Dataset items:
++++++++
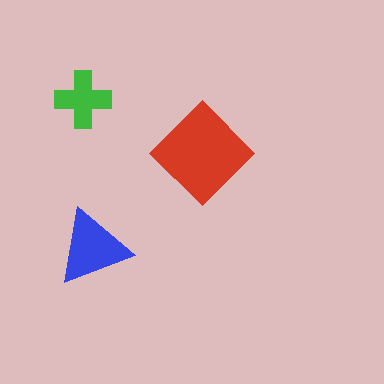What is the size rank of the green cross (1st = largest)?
3rd.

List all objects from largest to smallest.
The red diamond, the blue triangle, the green cross.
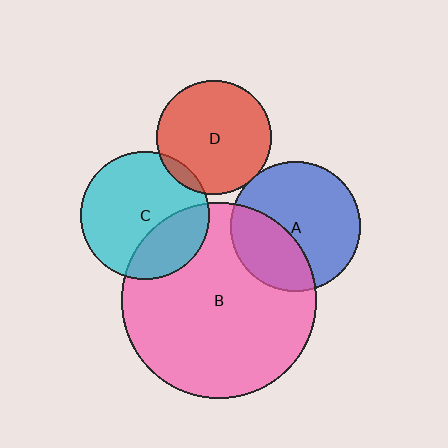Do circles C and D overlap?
Yes.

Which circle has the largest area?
Circle B (pink).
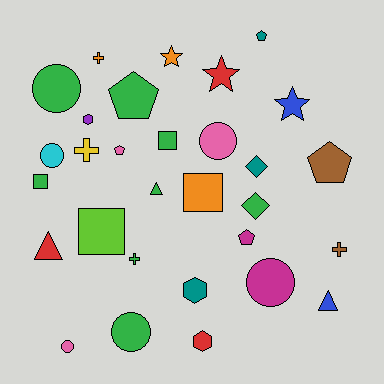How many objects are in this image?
There are 30 objects.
++++++++
WHAT IS EXPECTED:
Extract, word for word, every line from the one containing "Do circles C and D overlap?" to the end of the data above, both ends included, and leave out the pictures.

EXERCISE RESPONSE:
Do circles C and D overlap?
Yes.

Which circle has the largest area?
Circle B (pink).
How many objects are in this image?
There are 30 objects.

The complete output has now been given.